#### EXERCISE
Could you repeat the records below exactly, leaving out any pictures?

#### PROVIDED DATA
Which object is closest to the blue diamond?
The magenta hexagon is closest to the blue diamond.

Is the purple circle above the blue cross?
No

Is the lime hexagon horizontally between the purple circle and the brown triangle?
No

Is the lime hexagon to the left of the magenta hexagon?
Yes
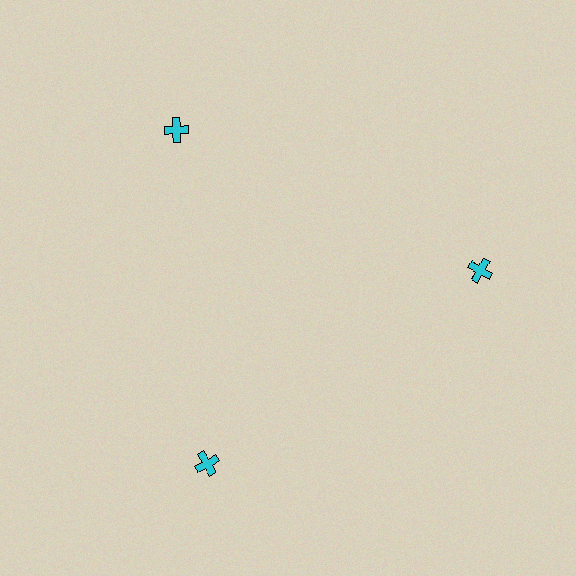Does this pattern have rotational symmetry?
Yes, this pattern has 3-fold rotational symmetry. It looks the same after rotating 120 degrees around the center.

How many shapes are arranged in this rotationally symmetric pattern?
There are 3 shapes, arranged in 3 groups of 1.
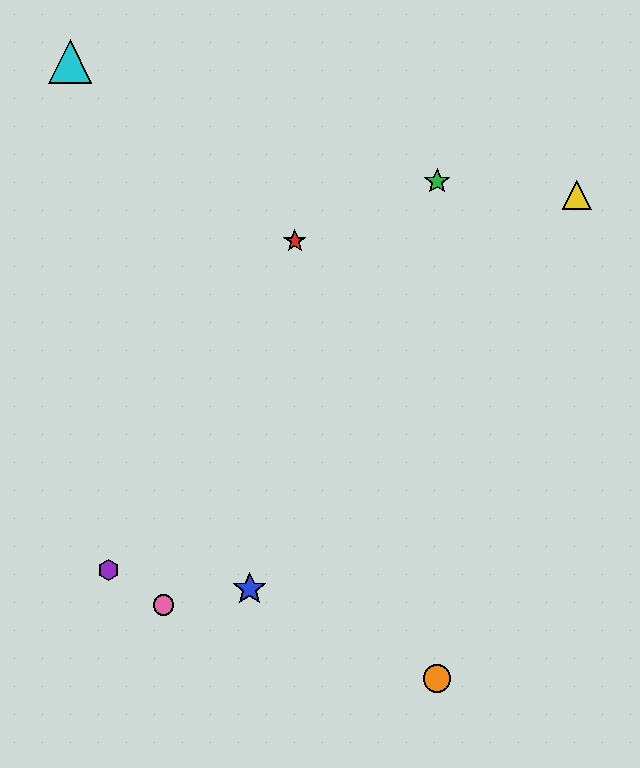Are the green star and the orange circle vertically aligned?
Yes, both are at x≈437.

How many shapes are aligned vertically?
2 shapes (the green star, the orange circle) are aligned vertically.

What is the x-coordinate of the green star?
The green star is at x≈437.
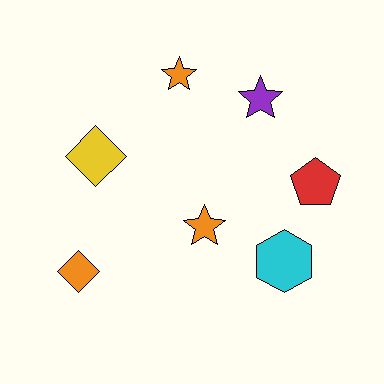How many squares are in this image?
There are no squares.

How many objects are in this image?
There are 7 objects.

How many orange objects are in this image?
There are 3 orange objects.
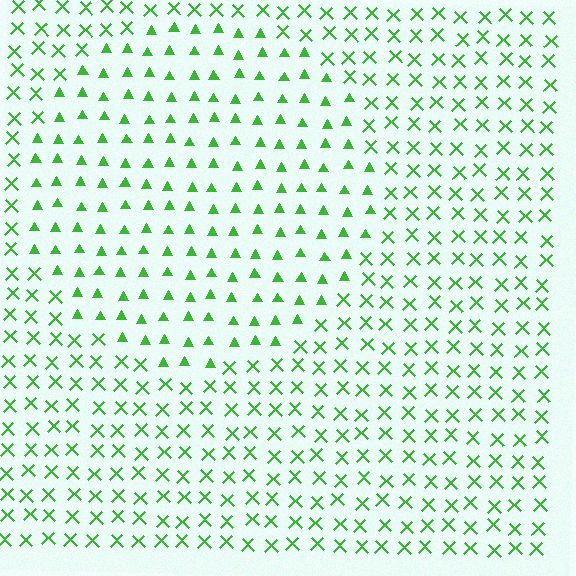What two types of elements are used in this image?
The image uses triangles inside the circle region and X marks outside it.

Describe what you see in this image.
The image is filled with small green elements arranged in a uniform grid. A circle-shaped region contains triangles, while the surrounding area contains X marks. The boundary is defined purely by the change in element shape.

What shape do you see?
I see a circle.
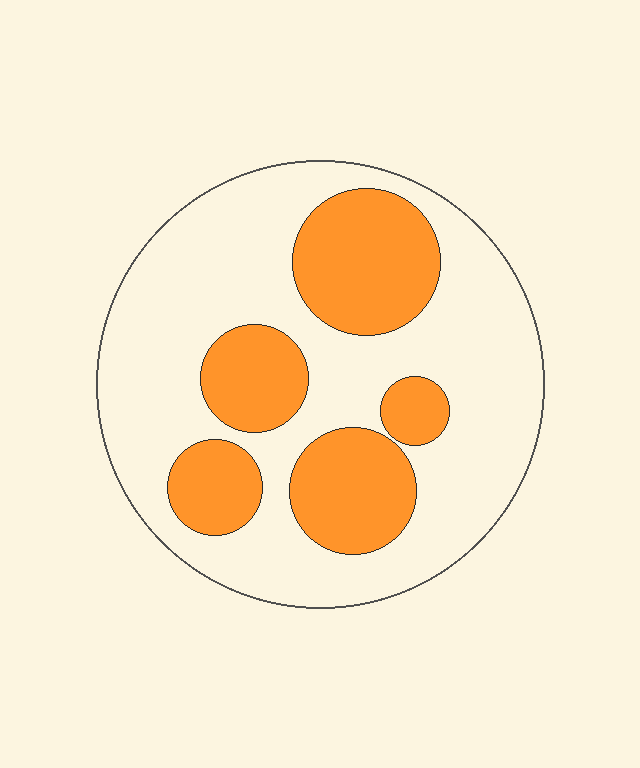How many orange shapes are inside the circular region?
5.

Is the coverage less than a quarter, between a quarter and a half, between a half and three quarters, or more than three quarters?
Between a quarter and a half.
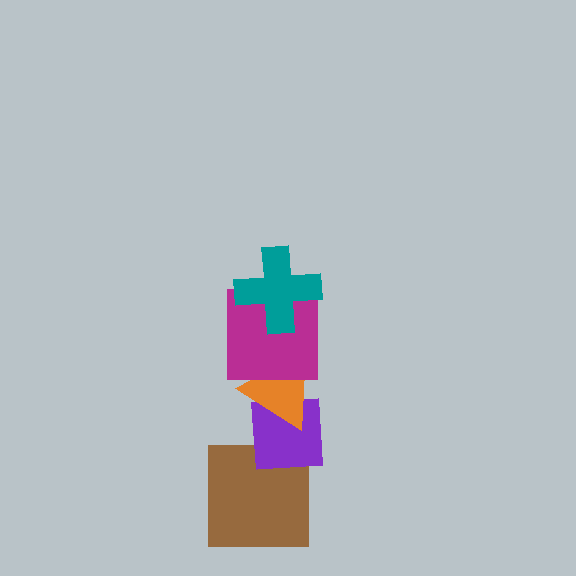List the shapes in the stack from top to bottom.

#### SOLUTION TO THE PROBLEM
Which object is closest to the blue diamond?
The magenta hexagon is closest to the blue diamond.

Is the purple circle above the blue cross?
No

Is the lime hexagon horizontally between the purple circle and the brown triangle?
No

Is the lime hexagon to the left of the magenta hexagon?
Yes
Does this pattern have rotational symmetry?
Yes, this pattern has 3-fold rotational symmetry. It looks the same after rotating 120 degrees around the center.

How many shapes are arranged in this rotationally symmetric pattern?
There are 3 shapes, arranged in 3 groups of 1.
Are the green star and the orange circle vertically aligned?
Yes, both are at x≈437.

How many shapes are aligned vertically?
2 shapes (the green star, the orange circle) are aligned vertically.

What is the x-coordinate of the green star?
The green star is at x≈437.
How many squares are in this image?
There are no squares.

How many objects are in this image?
There are 7 objects.

How many orange objects are in this image?
There are 3 orange objects.
What two types of elements are used in this image?
The image uses triangles inside the circle region and X marks outside it.

Describe what you see in this image.
The image is filled with small green elements arranged in a uniform grid. A circle-shaped region contains triangles, while the surrounding area contains X marks. The boundary is defined purely by the change in element shape.

What shape do you see?
I see a circle.
How many orange shapes are inside the circular region?
5.

Is the coverage less than a quarter, between a quarter and a half, between a half and three quarters, or more than three quarters?
Between a quarter and a half.
List the shapes in the stack from top to bottom.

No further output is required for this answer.